Exercise objective ▸ Reproduce the records below in their entirety, character for character.

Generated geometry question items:
★ ★ ★ ★

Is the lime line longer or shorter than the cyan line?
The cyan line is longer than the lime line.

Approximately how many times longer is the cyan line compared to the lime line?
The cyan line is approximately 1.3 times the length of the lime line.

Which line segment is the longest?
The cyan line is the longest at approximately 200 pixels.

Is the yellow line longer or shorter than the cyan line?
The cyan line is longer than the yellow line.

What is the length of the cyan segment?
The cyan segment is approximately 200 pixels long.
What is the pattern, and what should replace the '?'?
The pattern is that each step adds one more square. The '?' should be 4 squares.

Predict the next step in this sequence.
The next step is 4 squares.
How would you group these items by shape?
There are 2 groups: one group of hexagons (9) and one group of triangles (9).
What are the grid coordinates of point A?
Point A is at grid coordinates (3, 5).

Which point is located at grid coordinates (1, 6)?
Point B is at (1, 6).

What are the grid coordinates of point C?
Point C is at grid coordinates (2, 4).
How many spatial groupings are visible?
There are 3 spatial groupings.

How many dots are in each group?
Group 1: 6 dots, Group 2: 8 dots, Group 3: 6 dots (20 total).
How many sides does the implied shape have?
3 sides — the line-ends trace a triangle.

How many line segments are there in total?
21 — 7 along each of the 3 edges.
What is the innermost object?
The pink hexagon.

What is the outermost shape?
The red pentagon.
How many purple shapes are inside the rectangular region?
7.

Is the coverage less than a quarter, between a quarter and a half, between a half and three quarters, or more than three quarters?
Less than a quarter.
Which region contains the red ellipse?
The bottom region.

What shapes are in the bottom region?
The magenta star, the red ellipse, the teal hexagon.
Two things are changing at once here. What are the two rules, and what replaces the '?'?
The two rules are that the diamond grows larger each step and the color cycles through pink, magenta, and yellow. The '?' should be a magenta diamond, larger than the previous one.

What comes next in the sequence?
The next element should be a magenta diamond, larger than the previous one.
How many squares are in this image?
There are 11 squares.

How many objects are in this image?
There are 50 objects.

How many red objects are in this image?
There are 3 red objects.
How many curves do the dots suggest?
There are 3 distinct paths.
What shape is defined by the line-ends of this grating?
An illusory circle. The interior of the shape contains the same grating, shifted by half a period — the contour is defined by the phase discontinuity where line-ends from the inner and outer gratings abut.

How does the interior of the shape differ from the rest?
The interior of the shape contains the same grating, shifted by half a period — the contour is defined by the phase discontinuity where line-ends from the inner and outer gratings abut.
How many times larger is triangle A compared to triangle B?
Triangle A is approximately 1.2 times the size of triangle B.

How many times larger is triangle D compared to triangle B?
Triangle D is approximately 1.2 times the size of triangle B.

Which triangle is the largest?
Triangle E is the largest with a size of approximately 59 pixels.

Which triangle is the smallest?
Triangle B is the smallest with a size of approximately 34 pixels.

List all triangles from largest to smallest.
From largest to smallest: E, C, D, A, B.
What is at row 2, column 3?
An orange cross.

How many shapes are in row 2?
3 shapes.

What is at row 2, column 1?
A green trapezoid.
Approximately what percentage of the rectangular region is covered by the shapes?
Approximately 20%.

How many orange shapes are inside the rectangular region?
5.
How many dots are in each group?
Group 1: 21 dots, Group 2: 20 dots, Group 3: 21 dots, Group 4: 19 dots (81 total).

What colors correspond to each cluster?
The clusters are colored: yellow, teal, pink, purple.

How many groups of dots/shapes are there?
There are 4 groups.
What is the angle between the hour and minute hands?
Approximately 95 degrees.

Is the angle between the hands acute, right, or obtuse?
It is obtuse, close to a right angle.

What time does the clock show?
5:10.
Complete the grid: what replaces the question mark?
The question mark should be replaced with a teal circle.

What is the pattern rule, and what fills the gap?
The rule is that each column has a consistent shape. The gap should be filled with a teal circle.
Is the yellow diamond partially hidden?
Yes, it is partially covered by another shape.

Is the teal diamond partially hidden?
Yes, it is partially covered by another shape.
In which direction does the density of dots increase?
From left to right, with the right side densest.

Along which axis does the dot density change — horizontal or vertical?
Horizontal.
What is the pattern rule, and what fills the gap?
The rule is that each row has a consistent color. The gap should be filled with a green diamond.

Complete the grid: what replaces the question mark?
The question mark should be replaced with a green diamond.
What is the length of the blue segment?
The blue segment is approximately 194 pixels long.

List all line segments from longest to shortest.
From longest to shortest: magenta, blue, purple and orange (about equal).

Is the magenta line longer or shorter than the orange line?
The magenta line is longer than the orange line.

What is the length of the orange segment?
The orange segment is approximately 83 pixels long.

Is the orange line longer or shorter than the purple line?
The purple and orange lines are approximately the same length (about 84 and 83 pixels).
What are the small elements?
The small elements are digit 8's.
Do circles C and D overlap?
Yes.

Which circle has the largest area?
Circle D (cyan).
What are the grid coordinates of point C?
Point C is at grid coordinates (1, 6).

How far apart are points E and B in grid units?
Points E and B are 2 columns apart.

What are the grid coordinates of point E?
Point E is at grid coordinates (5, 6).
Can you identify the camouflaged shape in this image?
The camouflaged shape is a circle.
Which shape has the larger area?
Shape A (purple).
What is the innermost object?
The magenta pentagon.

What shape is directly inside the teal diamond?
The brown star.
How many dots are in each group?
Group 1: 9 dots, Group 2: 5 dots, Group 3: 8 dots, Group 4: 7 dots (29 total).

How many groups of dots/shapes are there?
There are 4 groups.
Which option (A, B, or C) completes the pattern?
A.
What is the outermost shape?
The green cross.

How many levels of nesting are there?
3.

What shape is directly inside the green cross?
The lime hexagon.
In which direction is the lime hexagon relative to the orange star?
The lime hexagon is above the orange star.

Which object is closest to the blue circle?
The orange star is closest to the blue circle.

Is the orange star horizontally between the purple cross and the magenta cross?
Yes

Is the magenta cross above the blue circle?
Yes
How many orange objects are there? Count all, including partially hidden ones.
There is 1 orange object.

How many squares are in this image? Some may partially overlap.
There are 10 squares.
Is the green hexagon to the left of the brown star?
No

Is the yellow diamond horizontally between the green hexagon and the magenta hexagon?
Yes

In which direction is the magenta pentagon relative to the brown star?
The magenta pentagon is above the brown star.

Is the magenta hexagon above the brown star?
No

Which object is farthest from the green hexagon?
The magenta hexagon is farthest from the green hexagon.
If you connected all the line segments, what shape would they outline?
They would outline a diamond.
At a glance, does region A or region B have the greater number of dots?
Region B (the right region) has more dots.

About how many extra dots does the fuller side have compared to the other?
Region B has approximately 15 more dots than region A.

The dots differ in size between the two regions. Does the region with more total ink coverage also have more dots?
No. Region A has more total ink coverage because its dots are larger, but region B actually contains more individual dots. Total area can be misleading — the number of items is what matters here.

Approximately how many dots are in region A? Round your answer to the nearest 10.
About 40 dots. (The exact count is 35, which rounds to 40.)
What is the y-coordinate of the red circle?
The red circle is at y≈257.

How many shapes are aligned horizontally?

★ ★ ★ ★

Full output ▸
Is the lime line longer or shorter than the cyan line?
The cyan line is longer than the lime line.

Approximately how many times longer is the cyan line compared to the lime line?
The cyan line is approximately 1.3 times the length of the lime line.

Which line segment is the longest?
The cyan line is the longest at approximately 200 pixels.

Is the yellow line longer or shorter than the cyan line?
The cyan line is longer than the yellow line.

What is the length of the cyan segment?
The cyan segment is approximately 200 pixels long.
What is the pattern, and what should replace the '?'?
The pattern is that each step adds one more square. The '?' should be 4 squares.

Predict the next step in this sequence.
The next step is 4 squares.
How would you group these items by shape?
There are 2 groups: one group of hexagons (9) and one group of triangles (9).
What are the grid coordinates of point A?
Point A is at grid coordinates (3, 5).

Which point is located at grid coordinates (1, 6)?
Point B is at (1, 6).

What are the grid coordinates of point C?
Point C is at grid coordinates (2, 4).
How many spatial groupings are visible?
There are 3 spatial groupings.

How many dots are in each group?
Group 1: 6 dots, Group 2: 8 dots, Group 3: 6 dots (20 total).
How many sides does the implied shape have?
3 sides — the line-ends trace a triangle.

How many line segments are there in total?
21 — 7 along each of the 3 edges.
What is the innermost object?
The pink hexagon.

What is the outermost shape?
The red pentagon.
How many purple shapes are inside the rectangular region?
7.

Is the coverage less than a quarter, between a quarter and a half, between a half and three quarters, or more than three quarters?
Less than a quarter.
Which region contains the red ellipse?
The bottom region.

What shapes are in the bottom region?
The magenta star, the red ellipse, the teal hexagon.
Two things are changing at once here. What are the two rules, and what replaces the '?'?
The two rules are that the diamond grows larger each step and the color cycles through pink, magenta, and yellow. The '?' should be a magenta diamond, larger than the previous one.

What comes next in the sequence?
The next element should be a magenta diamond, larger than the previous one.
How many squares are in this image?
There are 11 squares.

How many objects are in this image?
There are 50 objects.

How many red objects are in this image?
There are 3 red objects.
How many curves do the dots suggest?
There are 3 distinct paths.
What shape is defined by the line-ends of this grating?
An illusory circle. The interior of the shape contains the same grating, shifted by half a period — the contour is defined by the phase discontinuity where line-ends from the inner and outer gratings abut.

How does the interior of the shape differ from the rest?
The interior of the shape contains the same grating, shifted by half a period — the contour is defined by the phase discontinuity where line-ends from the inner and outer gratings abut.
How many times larger is triangle A compared to triangle B?
Triangle A is approximately 1.2 times the size of triangle B.

How many times larger is triangle D compared to triangle B?
Triangle D is approximately 1.2 times the size of triangle B.

Which triangle is the largest?
Triangle E is the largest with a size of approximately 59 pixels.

Which triangle is the smallest?
Triangle B is the smallest with a size of approximately 34 pixels.

List all triangles from largest to smallest.
From largest to smallest: E, C, D, A, B.
What is at row 2, column 3?
An orange cross.

How many shapes are in row 2?
3 shapes.

What is at row 2, column 1?
A green trapezoid.
Approximately what percentage of the rectangular region is covered by the shapes?
Approximately 20%.

How many orange shapes are inside the rectangular region?
5.
How many dots are in each group?
Group 1: 21 dots, Group 2: 20 dots, Group 3: 21 dots, Group 4: 19 dots (81 total).

What colors correspond to each cluster?
The clusters are colored: yellow, teal, pink, purple.

How many groups of dots/shapes are there?
There are 4 groups.
What is the angle between the hour and minute hands?
Approximately 95 degrees.

Is the angle between the hands acute, right, or obtuse?
It is obtuse, close to a right angle.

What time does the clock show?
5:10.
Complete the grid: what replaces the question mark?
The question mark should be replaced with a teal circle.

What is the pattern rule, and what fills the gap?
The rule is that each column has a consistent shape. The gap should be filled with a teal circle.
Is the yellow diamond partially hidden?
Yes, it is partially covered by another shape.

Is the teal diamond partially hidden?
Yes, it is partially covered by another shape.
In which direction does the density of dots increase?
From left to right, with the right side densest.

Along which axis does the dot density change — horizontal or vertical?
Horizontal.
What is the pattern rule, and what fills the gap?
The rule is that each row has a consistent color. The gap should be filled with a green diamond.

Complete the grid: what replaces the question mark?
The question mark should be replaced with a green diamond.
What is the length of the blue segment?
The blue segment is approximately 194 pixels long.

List all line segments from longest to shortest.
From longest to shortest: magenta, blue, purple and orange (about equal).

Is the magenta line longer or shorter than the orange line?
The magenta line is longer than the orange line.

What is the length of the orange segment?
The orange segment is approximately 83 pixels long.

Is the orange line longer or shorter than the purple line?
The purple and orange lines are approximately the same length (about 84 and 83 pixels).
What are the small elements?
The small elements are digit 8's.
Do circles C and D overlap?
Yes.

Which circle has the largest area?
Circle D (cyan).
What are the grid coordinates of point C?
Point C is at grid coordinates (1, 6).

How far apart are points E and B in grid units?
Points E and B are 2 columns apart.

What are the grid coordinates of point E?
Point E is at grid coordinates (5, 6).
Can you identify the camouflaged shape in this image?
The camouflaged shape is a circle.
Which shape has the larger area?
Shape A (purple).
What is the innermost object?
The magenta pentagon.

What shape is directly inside the teal diamond?
The brown star.
How many dots are in each group?
Group 1: 9 dots, Group 2: 5 dots, Group 3: 8 dots, Group 4: 7 dots (29 total).

How many groups of dots/shapes are there?
There are 4 groups.
Which option (A, B, or C) completes the pattern?
A.
What is the outermost shape?
The green cross.

How many levels of nesting are there?
3.

What shape is directly inside the green cross?
The lime hexagon.
In which direction is the lime hexagon relative to the orange star?
The lime hexagon is above the orange star.

Which object is closest to the blue circle?
The orange star is closest to the blue circle.

Is the orange star horizontally between the purple cross and the magenta cross?
Yes

Is the magenta cross above the blue circle?
Yes
How many orange objects are there? Count all, including partially hidden ones.
There is 1 orange object.

How many squares are in this image? Some may partially overlap.
There are 10 squares.
Is the green hexagon to the left of the brown star?
No

Is the yellow diamond horizontally between the green hexagon and the magenta hexagon?
Yes

In which direction is the magenta pentagon relative to the brown star?
The magenta pentagon is above the brown star.

Is the magenta hexagon above the brown star?
No

Which object is farthest from the green hexagon?
The magenta hexagon is farthest from the green hexagon.
If you connected all the line segments, what shape would they outline?
They would outline a diamond.
At a glance, does region A or region B have the greater number of dots?
Region B (the right region) has more dots.

About how many extra dots does the fuller side have compared to the other?
Region B has approximately 15 more dots than region A.

The dots differ in size between the two regions. Does the region with more total ink coverage also have more dots?
No. Region A has more total ink coverage because its dots are larger, but region B actually contains more individual dots. Total area can be misleading — the number of items is what matters here.

Approximately how many dots are in region A? Round your answer to the nearest 10.
About 40 dots. (The exact count is 35, which rounds to 40.)
What is the y-coordinate of the red circle?
The red circle is at y≈257.

How many shapes are aligned horizontally?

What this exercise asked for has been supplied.